(Questions concerning simple figures)
--- START ---

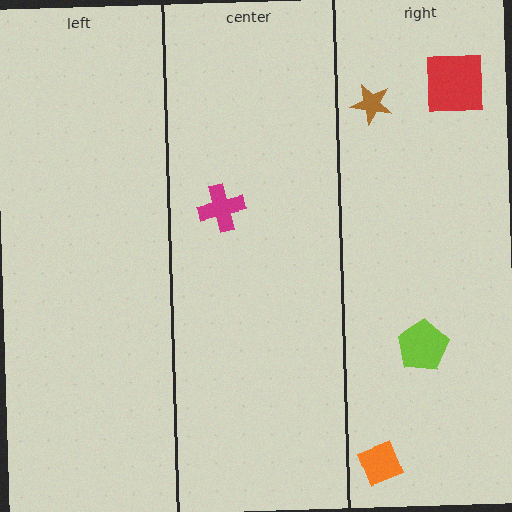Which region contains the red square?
The right region.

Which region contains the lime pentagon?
The right region.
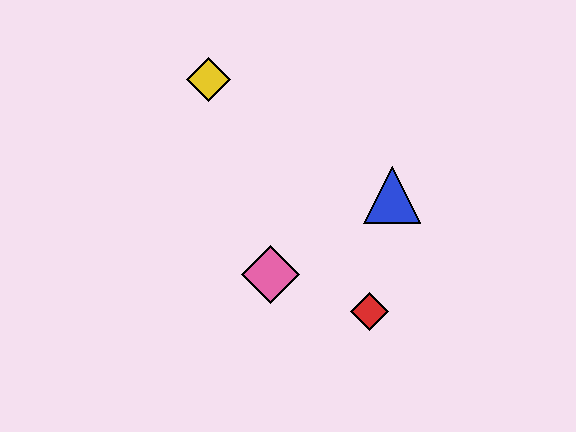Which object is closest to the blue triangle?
The red diamond is closest to the blue triangle.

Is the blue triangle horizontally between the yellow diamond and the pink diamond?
No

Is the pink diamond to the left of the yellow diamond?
No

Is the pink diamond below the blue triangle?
Yes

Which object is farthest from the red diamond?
The yellow diamond is farthest from the red diamond.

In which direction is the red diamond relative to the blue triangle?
The red diamond is below the blue triangle.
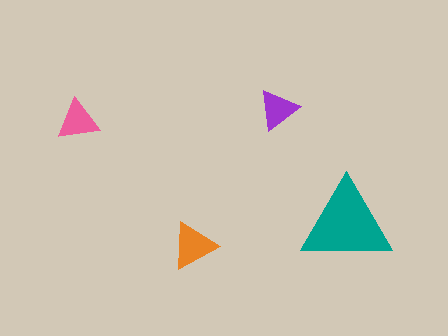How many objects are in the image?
There are 4 objects in the image.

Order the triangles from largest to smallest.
the teal one, the orange one, the pink one, the purple one.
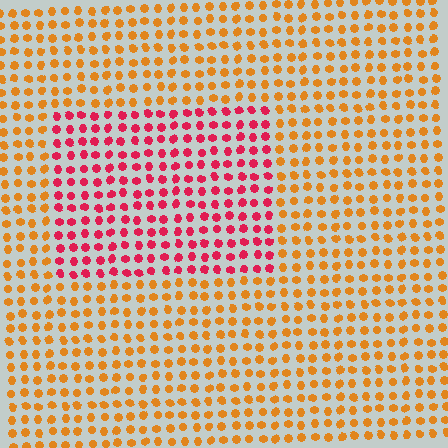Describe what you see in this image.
The image is filled with small orange elements in a uniform arrangement. A rectangle-shaped region is visible where the elements are tinted to a slightly different hue, forming a subtle color boundary.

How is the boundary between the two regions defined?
The boundary is defined purely by a slight shift in hue (about 48 degrees). Spacing, size, and orientation are identical on both sides.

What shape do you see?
I see a rectangle.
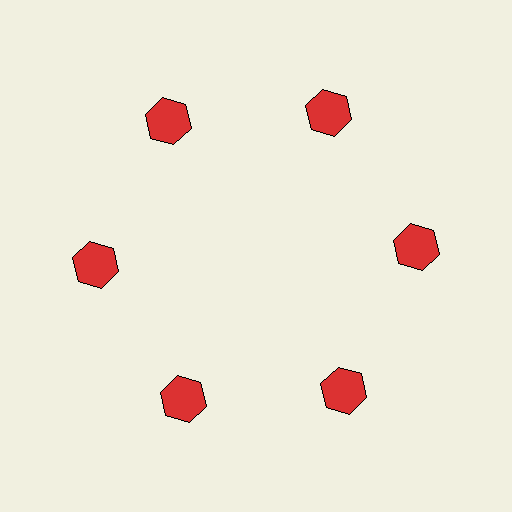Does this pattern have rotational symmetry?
Yes, this pattern has 6-fold rotational symmetry. It looks the same after rotating 60 degrees around the center.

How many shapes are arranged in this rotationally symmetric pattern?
There are 6 shapes, arranged in 6 groups of 1.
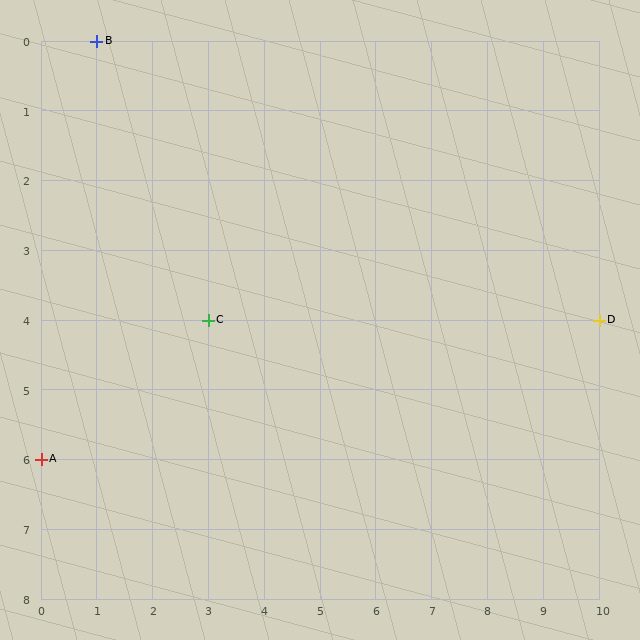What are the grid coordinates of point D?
Point D is at grid coordinates (10, 4).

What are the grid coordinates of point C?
Point C is at grid coordinates (3, 4).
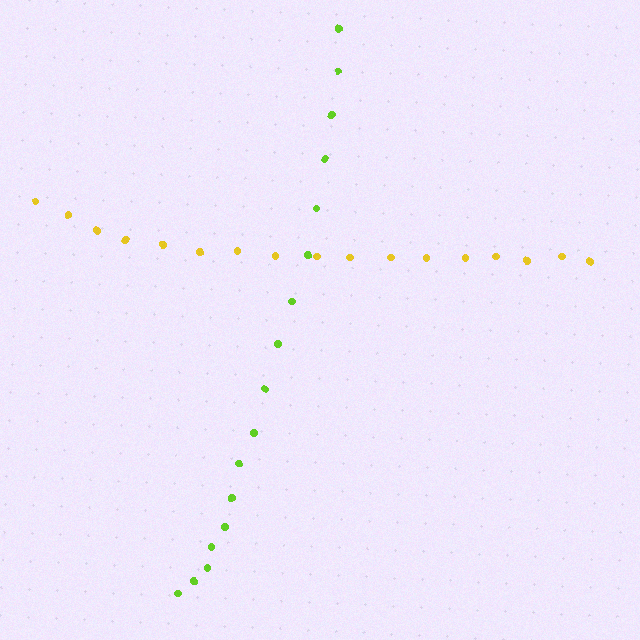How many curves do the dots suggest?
There are 2 distinct paths.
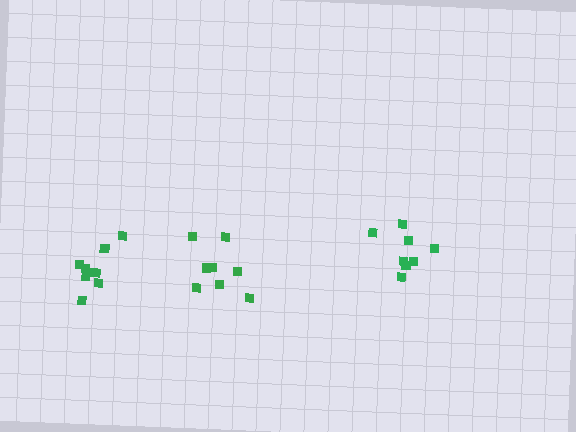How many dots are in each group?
Group 1: 8 dots, Group 2: 10 dots, Group 3: 8 dots (26 total).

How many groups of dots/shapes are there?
There are 3 groups.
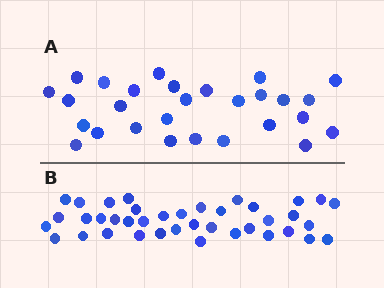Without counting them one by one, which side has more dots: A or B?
Region B (the bottom region) has more dots.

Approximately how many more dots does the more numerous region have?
Region B has roughly 12 or so more dots than region A.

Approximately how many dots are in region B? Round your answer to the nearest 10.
About 40 dots. (The exact count is 39, which rounds to 40.)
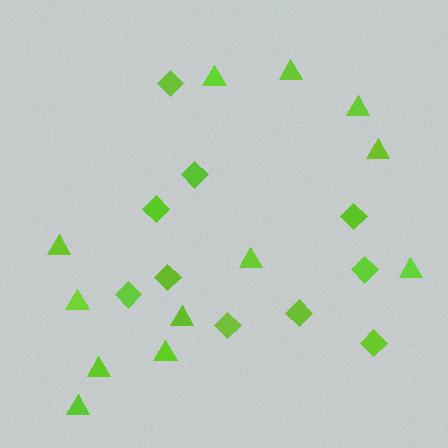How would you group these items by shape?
There are 2 groups: one group of triangles (12) and one group of diamonds (10).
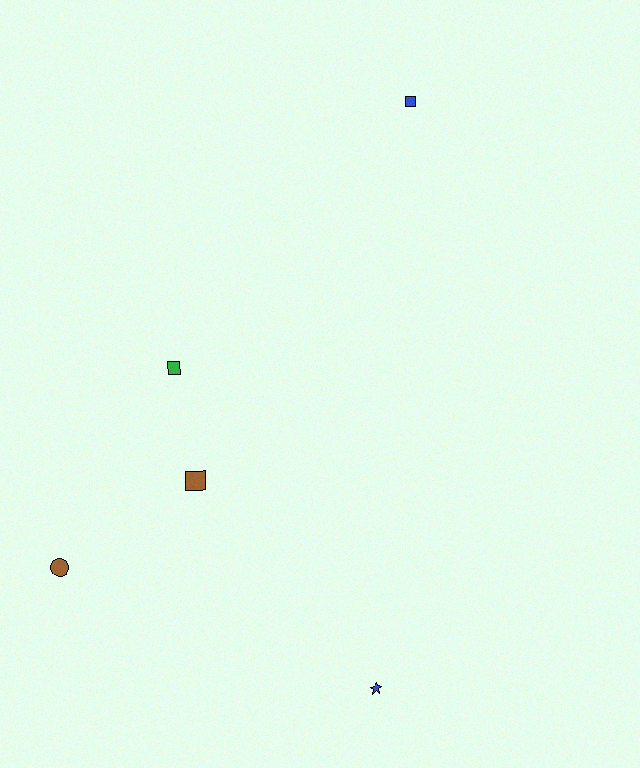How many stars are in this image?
There is 1 star.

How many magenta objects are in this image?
There are no magenta objects.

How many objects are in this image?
There are 5 objects.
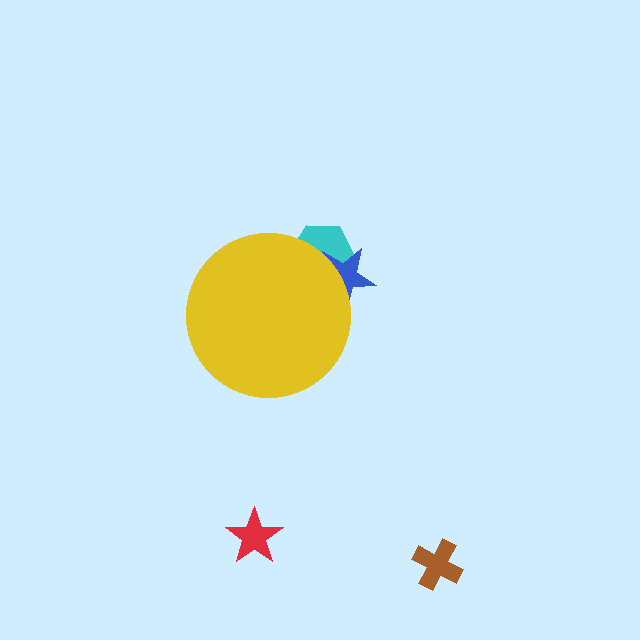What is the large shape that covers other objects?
A yellow circle.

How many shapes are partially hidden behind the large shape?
2 shapes are partially hidden.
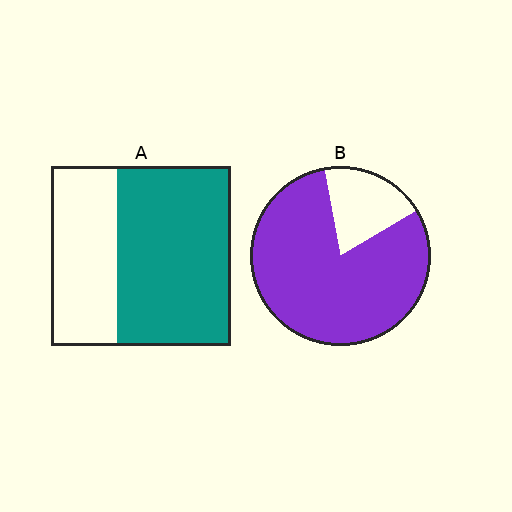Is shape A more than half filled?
Yes.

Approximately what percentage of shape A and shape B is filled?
A is approximately 65% and B is approximately 80%.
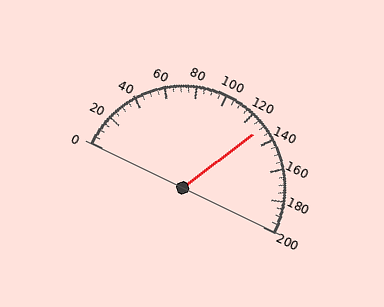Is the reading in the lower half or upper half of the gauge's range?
The reading is in the upper half of the range (0 to 200).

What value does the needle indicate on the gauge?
The needle indicates approximately 130.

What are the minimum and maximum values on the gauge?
The gauge ranges from 0 to 200.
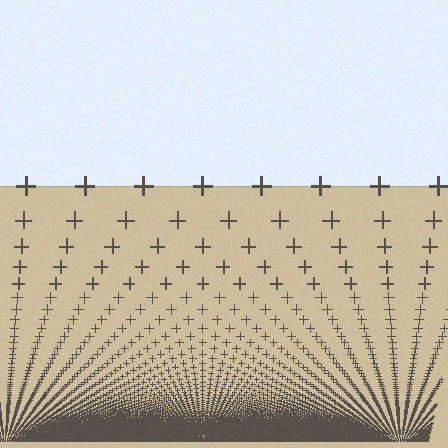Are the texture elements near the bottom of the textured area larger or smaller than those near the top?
Smaller. The gradient is inverted — elements near the bottom are smaller and denser.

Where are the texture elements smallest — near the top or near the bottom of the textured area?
Near the bottom.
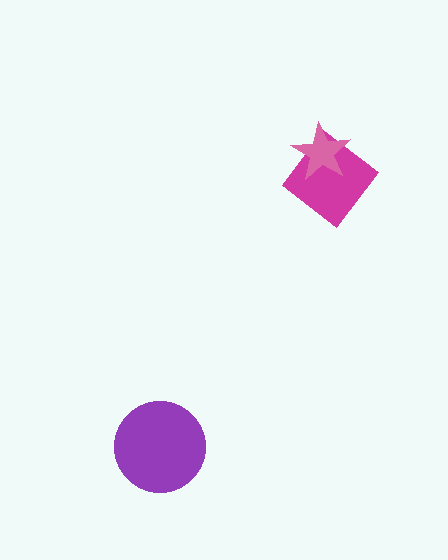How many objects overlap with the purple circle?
0 objects overlap with the purple circle.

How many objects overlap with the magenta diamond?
1 object overlaps with the magenta diamond.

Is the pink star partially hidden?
No, no other shape covers it.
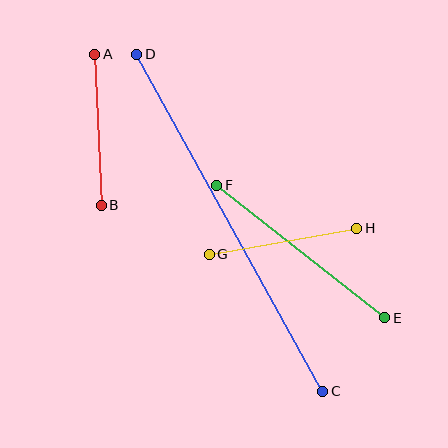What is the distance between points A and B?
The distance is approximately 151 pixels.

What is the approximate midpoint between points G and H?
The midpoint is at approximately (283, 241) pixels.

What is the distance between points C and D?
The distance is approximately 385 pixels.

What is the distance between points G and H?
The distance is approximately 150 pixels.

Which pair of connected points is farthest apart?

--- END ---

TASK REQUIREMENTS → Images do not belong in the copy; reproduce all other parts of the records above verbatim.

SOLUTION TO THIS TASK →
Which region contains the red square?
The right region.

Which region contains the lime pentagon?
The right region.
Which object is closest to the blue triangle?
The red diamond is closest to the blue triangle.

Is the blue triangle horizontally between the yellow diamond and the pink diamond?
No

Is the pink diamond to the left of the yellow diamond?
No

Is the pink diamond below the blue triangle?
Yes

Which object is farthest from the red diamond?
The yellow diamond is farthest from the red diamond.

In which direction is the red diamond relative to the blue triangle?
The red diamond is below the blue triangle.
How many objects are in the image?
There are 4 objects in the image.

Order the triangles from largest to smallest.
the teal one, the orange one, the pink one, the purple one.
Describe what you see in this image.
The image is filled with small orange elements in a uniform arrangement. A rectangle-shaped region is visible where the elements are tinted to a slightly different hue, forming a subtle color boundary.

How is the boundary between the two regions defined?
The boundary is defined purely by a slight shift in hue (about 48 degrees). Spacing, size, and orientation are identical on both sides.

What shape do you see?
I see a rectangle.
Does this pattern have rotational symmetry?
Yes, this pattern has 6-fold rotational symmetry. It looks the same after rotating 60 degrees around the center.

How many shapes are arranged in this rotationally symmetric pattern?
There are 6 shapes, arranged in 6 groups of 1.
What are the grid coordinates of point D?
Point D is at grid coordinates (10, 4).

What are the grid coordinates of point C?
Point C is at grid coordinates (3, 4).
How many curves do the dots suggest?
There are 2 distinct paths.
How many dots are in each group?
Group 1: 8 dots, Group 2: 10 dots, Group 3: 8 dots (26 total).

How many groups of dots/shapes are there?
There are 3 groups.
Without counting them one by one, which side has more dots: A or B?
Region B (the bottom region) has more dots.

Approximately how many more dots does the more numerous region have?
Region B has roughly 12 or so more dots than region A.

Approximately how many dots are in region B? Round your answer to the nearest 10.
About 40 dots. (The exact count is 39, which rounds to 40.)
How would you group these items by shape?
There are 2 groups: one group of triangles (12) and one group of diamonds (10).
How many stars are in this image?
There is 1 star.

How many magenta objects are in this image?
There are no magenta objects.

How many objects are in this image?
There are 5 objects.
What is the large shape that covers other objects?
A yellow circle.

How many shapes are partially hidden behind the large shape?
2 shapes are partially hidden.
Is shape A more than half filled?
Yes.

Approximately what percentage of shape A and shape B is filled?
A is approximately 65% and B is approximately 80%.
Is the reading in the lower half or upper half of the gauge's range?
The reading is in the upper half of the range (0 to 200).

What value does the needle indicate on the gauge?
The needle indicates approximately 130.

What are the minimum and maximum values on the gauge?
The gauge ranges from 0 to 200.
Are the texture elements near the bottom of the textured area larger or smaller than those near the top?
Smaller. The gradient is inverted — elements near the bottom are smaller and denser.

Where are the texture elements smallest — near the top or near the bottom of the textured area?
Near the bottom.
How many objects overlap with the purple circle?
0 objects overlap with the purple circle.

How many objects overlap with the magenta diamond?
1 object overlaps with the magenta diamond.

Is the pink star partially hidden?
No, no other shape covers it.
What is the distance between points A and B?
The distance is approximately 151 pixels.

What is the approximate midpoint between points G and H?
The midpoint is at approximately (283, 241) pixels.

What is the distance between points C and D?
The distance is approximately 385 pixels.

What is the distance between points G and H?
The distance is approximately 150 pixels.

Which pair of connected points is farthest apart?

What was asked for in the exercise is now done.